_Instructions to follow_: Copy out the data below from the line containing "Are the texture" to the line containing "What element breaks the symmetry?", both lines included, with all images left out.

Start Information shown

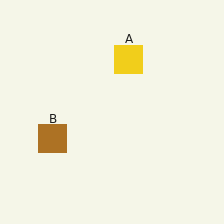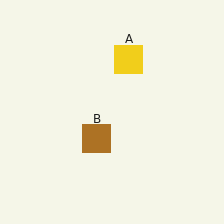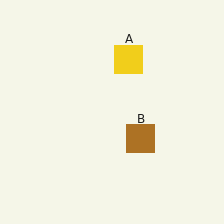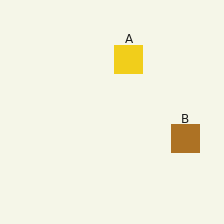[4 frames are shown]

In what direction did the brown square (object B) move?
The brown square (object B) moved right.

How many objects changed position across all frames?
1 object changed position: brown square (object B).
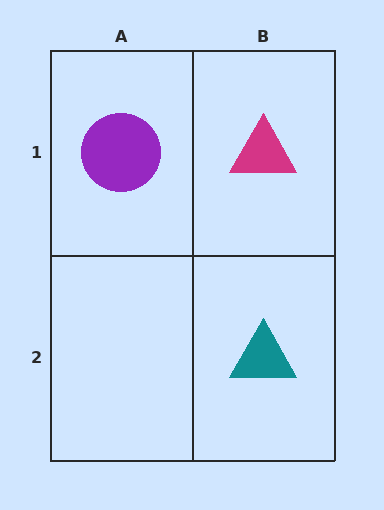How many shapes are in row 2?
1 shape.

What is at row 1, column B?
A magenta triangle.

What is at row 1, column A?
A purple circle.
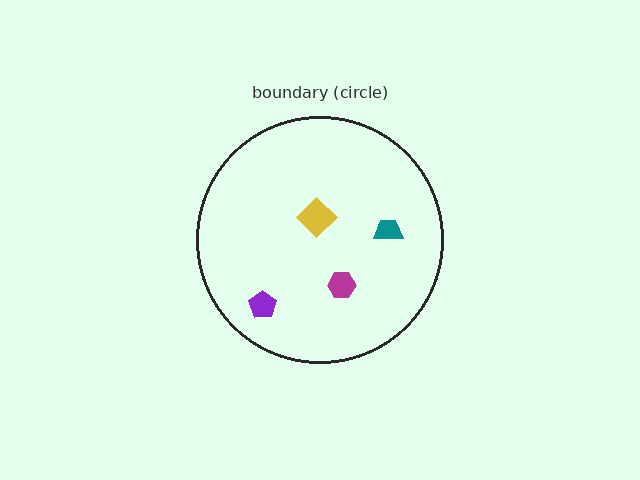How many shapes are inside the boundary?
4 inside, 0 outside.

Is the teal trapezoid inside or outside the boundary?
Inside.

End Information shown
Start Information shown

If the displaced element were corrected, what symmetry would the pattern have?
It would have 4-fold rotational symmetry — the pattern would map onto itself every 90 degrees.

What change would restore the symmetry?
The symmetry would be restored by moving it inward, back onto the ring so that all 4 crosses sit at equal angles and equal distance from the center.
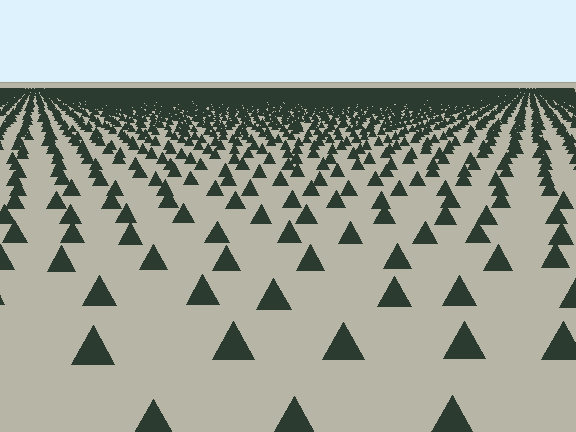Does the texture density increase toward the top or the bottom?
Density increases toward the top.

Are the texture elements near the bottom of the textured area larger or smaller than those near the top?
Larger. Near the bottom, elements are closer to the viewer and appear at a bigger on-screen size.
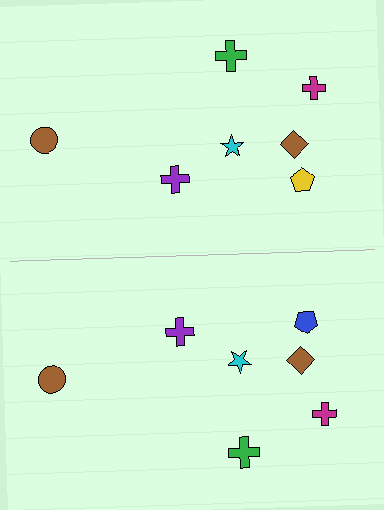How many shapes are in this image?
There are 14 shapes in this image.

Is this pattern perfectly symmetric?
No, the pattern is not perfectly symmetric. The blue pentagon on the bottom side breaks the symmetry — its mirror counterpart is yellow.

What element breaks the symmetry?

End Information shown

_Written response_:
Are the texture elements near the bottom of the textured area larger or smaller than those near the top?
Larger. Near the bottom, elements are closer to the viewer and appear at a bigger on-screen size.
How many shapes are in this image?
There are 14 shapes in this image.

Is this pattern perfectly symmetric?
No, the pattern is not perfectly symmetric. The blue pentagon on the bottom side breaks the symmetry — its mirror counterpart is yellow.

What element breaks the symmetry?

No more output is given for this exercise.